--- Begin Entries provided ---

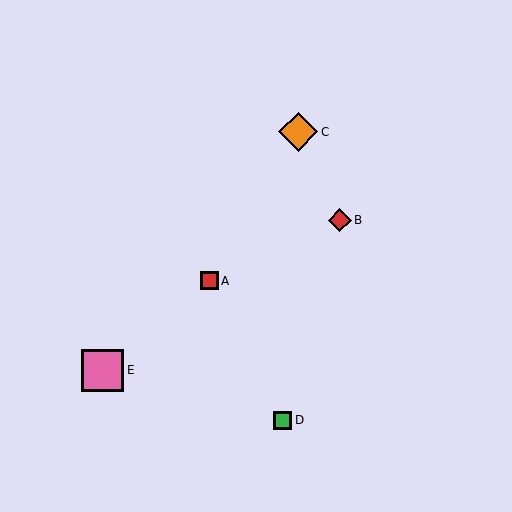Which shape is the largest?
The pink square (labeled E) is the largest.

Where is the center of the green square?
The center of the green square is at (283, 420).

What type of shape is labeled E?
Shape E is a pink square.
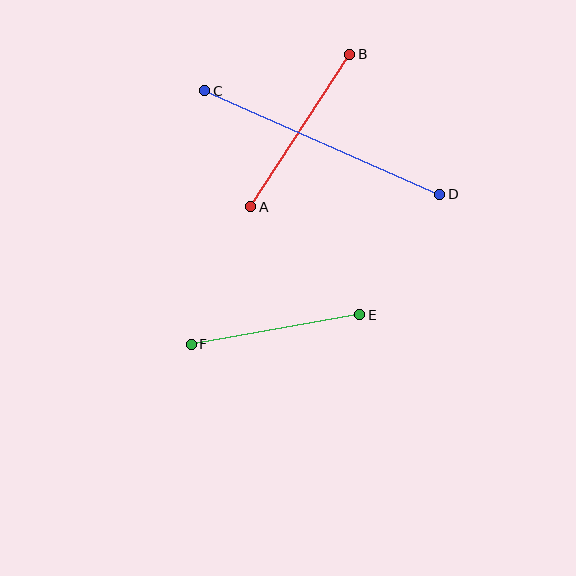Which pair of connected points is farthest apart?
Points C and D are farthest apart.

--- End Entries provided ---

Aim
Exclude the images, then output the data above word for word.

Final result
Which shape is the largest?
The pink square (labeled E) is the largest.

Where is the center of the green square?
The center of the green square is at (283, 420).

What type of shape is labeled E?
Shape E is a pink square.
Which pair of connected points is farthest apart?
Points C and D are farthest apart.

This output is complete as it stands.